[Records from a collection]

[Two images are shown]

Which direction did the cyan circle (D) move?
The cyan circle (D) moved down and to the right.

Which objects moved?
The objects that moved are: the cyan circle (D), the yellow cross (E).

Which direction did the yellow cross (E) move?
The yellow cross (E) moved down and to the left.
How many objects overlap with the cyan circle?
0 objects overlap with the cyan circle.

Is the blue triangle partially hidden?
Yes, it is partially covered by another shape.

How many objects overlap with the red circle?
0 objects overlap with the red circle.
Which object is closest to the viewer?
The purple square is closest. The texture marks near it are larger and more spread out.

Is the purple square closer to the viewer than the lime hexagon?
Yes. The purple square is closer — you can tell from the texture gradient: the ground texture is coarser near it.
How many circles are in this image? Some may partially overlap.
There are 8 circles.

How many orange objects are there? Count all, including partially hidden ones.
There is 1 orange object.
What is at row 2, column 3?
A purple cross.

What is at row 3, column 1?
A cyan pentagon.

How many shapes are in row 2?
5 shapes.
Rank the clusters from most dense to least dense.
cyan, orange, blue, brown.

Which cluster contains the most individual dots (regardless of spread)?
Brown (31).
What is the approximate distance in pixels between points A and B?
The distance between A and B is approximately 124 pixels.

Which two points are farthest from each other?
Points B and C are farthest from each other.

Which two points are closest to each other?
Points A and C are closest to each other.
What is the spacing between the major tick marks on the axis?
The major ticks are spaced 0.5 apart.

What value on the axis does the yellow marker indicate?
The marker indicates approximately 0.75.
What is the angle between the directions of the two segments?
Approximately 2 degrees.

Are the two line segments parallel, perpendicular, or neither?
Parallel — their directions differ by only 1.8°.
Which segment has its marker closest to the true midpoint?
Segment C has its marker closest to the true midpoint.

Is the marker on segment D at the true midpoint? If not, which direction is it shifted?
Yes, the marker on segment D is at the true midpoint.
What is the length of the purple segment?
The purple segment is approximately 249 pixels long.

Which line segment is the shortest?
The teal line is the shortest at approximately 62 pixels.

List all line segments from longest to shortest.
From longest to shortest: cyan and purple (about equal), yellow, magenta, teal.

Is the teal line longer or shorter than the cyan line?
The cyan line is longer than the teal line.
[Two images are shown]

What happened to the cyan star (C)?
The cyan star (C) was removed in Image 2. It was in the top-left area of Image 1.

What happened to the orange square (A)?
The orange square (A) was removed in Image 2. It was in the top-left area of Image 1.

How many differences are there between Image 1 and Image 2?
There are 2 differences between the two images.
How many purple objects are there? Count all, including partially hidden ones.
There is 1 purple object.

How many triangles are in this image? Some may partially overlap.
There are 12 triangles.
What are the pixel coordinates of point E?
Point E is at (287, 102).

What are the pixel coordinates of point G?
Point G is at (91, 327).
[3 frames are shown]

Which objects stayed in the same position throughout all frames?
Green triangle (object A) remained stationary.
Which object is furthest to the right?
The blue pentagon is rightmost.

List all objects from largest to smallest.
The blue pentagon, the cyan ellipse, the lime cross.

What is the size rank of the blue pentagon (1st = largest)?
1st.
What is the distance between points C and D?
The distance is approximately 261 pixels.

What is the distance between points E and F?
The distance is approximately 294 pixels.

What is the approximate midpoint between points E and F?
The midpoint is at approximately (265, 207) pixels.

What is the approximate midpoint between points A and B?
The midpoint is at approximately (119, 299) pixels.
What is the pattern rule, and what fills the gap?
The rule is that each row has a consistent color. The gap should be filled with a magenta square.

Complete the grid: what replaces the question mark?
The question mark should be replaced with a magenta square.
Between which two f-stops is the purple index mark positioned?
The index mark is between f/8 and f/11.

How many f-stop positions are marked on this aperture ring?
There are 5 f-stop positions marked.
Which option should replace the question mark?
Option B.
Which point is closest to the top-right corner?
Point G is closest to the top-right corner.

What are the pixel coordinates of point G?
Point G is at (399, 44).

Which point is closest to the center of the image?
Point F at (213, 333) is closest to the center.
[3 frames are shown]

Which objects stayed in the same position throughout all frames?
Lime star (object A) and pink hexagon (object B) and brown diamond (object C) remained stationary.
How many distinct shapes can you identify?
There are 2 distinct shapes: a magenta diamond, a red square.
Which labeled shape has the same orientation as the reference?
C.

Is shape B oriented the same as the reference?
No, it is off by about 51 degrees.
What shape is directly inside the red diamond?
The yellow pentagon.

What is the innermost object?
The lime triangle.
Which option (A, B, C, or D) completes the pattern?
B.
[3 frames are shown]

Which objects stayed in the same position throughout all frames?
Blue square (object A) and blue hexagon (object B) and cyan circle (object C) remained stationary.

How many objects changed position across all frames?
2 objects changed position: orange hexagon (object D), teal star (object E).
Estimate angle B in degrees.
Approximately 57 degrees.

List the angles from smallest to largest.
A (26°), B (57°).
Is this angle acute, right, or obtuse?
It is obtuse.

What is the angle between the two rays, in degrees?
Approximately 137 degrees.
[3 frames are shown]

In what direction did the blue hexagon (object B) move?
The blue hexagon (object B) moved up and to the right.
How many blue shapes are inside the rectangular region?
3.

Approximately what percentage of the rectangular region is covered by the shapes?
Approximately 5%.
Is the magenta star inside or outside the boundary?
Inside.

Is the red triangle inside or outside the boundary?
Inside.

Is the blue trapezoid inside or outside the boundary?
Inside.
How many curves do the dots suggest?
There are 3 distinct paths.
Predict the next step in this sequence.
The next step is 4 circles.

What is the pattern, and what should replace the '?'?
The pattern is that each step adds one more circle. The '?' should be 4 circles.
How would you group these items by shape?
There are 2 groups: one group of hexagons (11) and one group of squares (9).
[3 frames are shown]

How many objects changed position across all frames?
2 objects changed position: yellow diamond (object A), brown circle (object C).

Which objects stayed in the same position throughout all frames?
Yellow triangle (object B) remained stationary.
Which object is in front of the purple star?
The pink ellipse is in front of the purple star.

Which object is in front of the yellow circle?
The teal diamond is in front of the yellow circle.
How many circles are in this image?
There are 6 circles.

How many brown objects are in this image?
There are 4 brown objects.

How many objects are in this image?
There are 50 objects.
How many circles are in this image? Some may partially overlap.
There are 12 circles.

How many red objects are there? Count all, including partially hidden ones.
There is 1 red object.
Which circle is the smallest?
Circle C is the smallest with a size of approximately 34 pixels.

> Do this: Repeat the material above exactly.

> Response to the exercise:
[Two images are shown]

Which direction did the cyan circle (D) move?
The cyan circle (D) moved down and to the right.

Which objects moved?
The objects that moved are: the cyan circle (D), the yellow cross (E).

Which direction did the yellow cross (E) move?
The yellow cross (E) moved down and to the left.
How many objects overlap with the cyan circle?
0 objects overlap with the cyan circle.

Is the blue triangle partially hidden?
Yes, it is partially covered by another shape.

How many objects overlap with the red circle?
0 objects overlap with the red circle.
Which object is closest to the viewer?
The purple square is closest. The texture marks near it are larger and more spread out.

Is the purple square closer to the viewer than the lime hexagon?
Yes. The purple square is closer — you can tell from the texture gradient: the ground texture is coarser near it.
How many circles are in this image? Some may partially overlap.
There are 8 circles.

How many orange objects are there? Count all, including partially hidden ones.
There is 1 orange object.
What is at row 2, column 3?
A purple cross.

What is at row 3, column 1?
A cyan pentagon.

How many shapes are in row 2?
5 shapes.
Rank the clusters from most dense to least dense.
cyan, orange, blue, brown.

Which cluster contains the most individual dots (regardless of spread)?
Brown (31).
What is the approximate distance in pixels between points A and B?
The distance between A and B is approximately 124 pixels.

Which two points are farthest from each other?
Points B and C are farthest from each other.

Which two points are closest to each other?
Points A and C are closest to each other.
What is the spacing between the major tick marks on the axis?
The major ticks are spaced 0.5 apart.

What value on the axis does the yellow marker indicate?
The marker indicates approximately 0.75.
What is the angle between the directions of the two segments?
Approximately 2 degrees.

Are the two line segments parallel, perpendicular, or neither?
Parallel — their directions differ by only 1.8°.
Which segment has its marker closest to the true midpoint?
Segment C has its marker closest to the true midpoint.

Is the marker on segment D at the true midpoint? If not, which direction is it shifted?
Yes, the marker on segment D is at the true midpoint.
What is the length of the purple segment?
The purple segment is approximately 249 pixels long.

Which line segment is the shortest?
The teal line is the shortest at approximately 62 pixels.

List all line segments from longest to shortest.
From longest to shortest: cyan and purple (about equal), yellow, magenta, teal.

Is the teal line longer or shorter than the cyan line?
The cyan line is longer than the teal line.
[Two images are shown]

What happened to the cyan star (C)?
The cyan star (C) was removed in Image 2. It was in the top-left area of Image 1.

What happened to the orange square (A)?
The orange square (A) was removed in Image 2. It was in the top-left area of Image 1.

How many differences are there between Image 1 and Image 2?
There are 2 differences between the two images.
How many purple objects are there? Count all, including partially hidden ones.
There is 1 purple object.

How many triangles are in this image? Some may partially overlap.
There are 12 triangles.
What are the pixel coordinates of point E?
Point E is at (287, 102).

What are the pixel coordinates of point G?
Point G is at (91, 327).
[3 frames are shown]

Which objects stayed in the same position throughout all frames?
Green triangle (object A) remained stationary.
Which object is furthest to the right?
The blue pentagon is rightmost.

List all objects from largest to smallest.
The blue pentagon, the cyan ellipse, the lime cross.

What is the size rank of the blue pentagon (1st = largest)?
1st.
What is the distance between points C and D?
The distance is approximately 261 pixels.

What is the distance between points E and F?
The distance is approximately 294 pixels.

What is the approximate midpoint between points E and F?
The midpoint is at approximately (265, 207) pixels.

What is the approximate midpoint between points A and B?
The midpoint is at approximately (119, 299) pixels.
What is the pattern rule, and what fills the gap?
The rule is that each row has a consistent color. The gap should be filled with a magenta square.

Complete the grid: what replaces the question mark?
The question mark should be replaced with a magenta square.
Between which two f-stops is the purple index mark positioned?
The index mark is between f/8 and f/11.

How many f-stop positions are marked on this aperture ring?
There are 5 f-stop positions marked.
Which option should replace the question mark?
Option B.
Which point is closest to the top-right corner?
Point G is closest to the top-right corner.

What are the pixel coordinates of point G?
Point G is at (399, 44).

Which point is closest to the center of the image?
Point F at (213, 333) is closest to the center.
[3 frames are shown]

Which objects stayed in the same position throughout all frames?
Lime star (object A) and pink hexagon (object B) and brown diamond (object C) remained stationary.
How many distinct shapes can you identify?
There are 2 distinct shapes: a magenta diamond, a red square.
Which labeled shape has the same orientation as the reference?
C.

Is shape B oriented the same as the reference?
No, it is off by about 51 degrees.
What shape is directly inside the red diamond?
The yellow pentagon.

What is the innermost object?
The lime triangle.
Which option (A, B, C, or D) completes the pattern?
B.
[3 frames are shown]

Which objects stayed in the same position throughout all frames?
Blue square (object A) and blue hexagon (object B) and cyan circle (object C) remained stationary.

How many objects changed position across all frames?
2 objects changed position: orange hexagon (object D), teal star (object E).
Estimate angle B in degrees.
Approximately 57 degrees.

List the angles from smallest to largest.
A (26°), B (57°).
Is this angle acute, right, or obtuse?
It is obtuse.

What is the angle between the two rays, in degrees?
Approximately 137 degrees.
[3 frames are shown]

In what direction did the blue hexagon (object B) move?
The blue hexagon (object B) moved up and to the right.
How many blue shapes are inside the rectangular region?
3.

Approximately what percentage of the rectangular region is covered by the shapes?
Approximately 5%.
Is the magenta star inside or outside the boundary?
Inside.

Is the red triangle inside or outside the boundary?
Inside.

Is the blue trapezoid inside or outside the boundary?
Inside.
How many curves do the dots suggest?
There are 3 distinct paths.
Predict the next step in this sequence.
The next step is 4 circles.

What is the pattern, and what should replace the '?'?
The pattern is that each step adds one more circle. The '?' should be 4 circles.
How would you group these items by shape?
There are 2 groups: one group of hexagons (11) and one group of squares (9).
[3 frames are shown]

How many objects changed position across all frames?
2 objects changed position: yellow diamond (object A), brown circle (object C).

Which objects stayed in the same position throughout all frames?
Yellow triangle (object B) remained stationary.
Which object is in front of the purple star?
The pink ellipse is in front of the purple star.

Which object is in front of the yellow circle?
The teal diamond is in front of the yellow circle.
How many circles are in this image?
There are 6 circles.

How many brown objects are in this image?
There are 4 brown objects.

How many objects are in this image?
There are 50 objects.
How many circles are in this image? Some may partially overlap.
There are 12 circles.

How many red objects are there? Count all, including partially hidden ones.
There is 1 red object.
Which circle is the smallest?
Circle C is the smallest with a size of approximately 34 pixels.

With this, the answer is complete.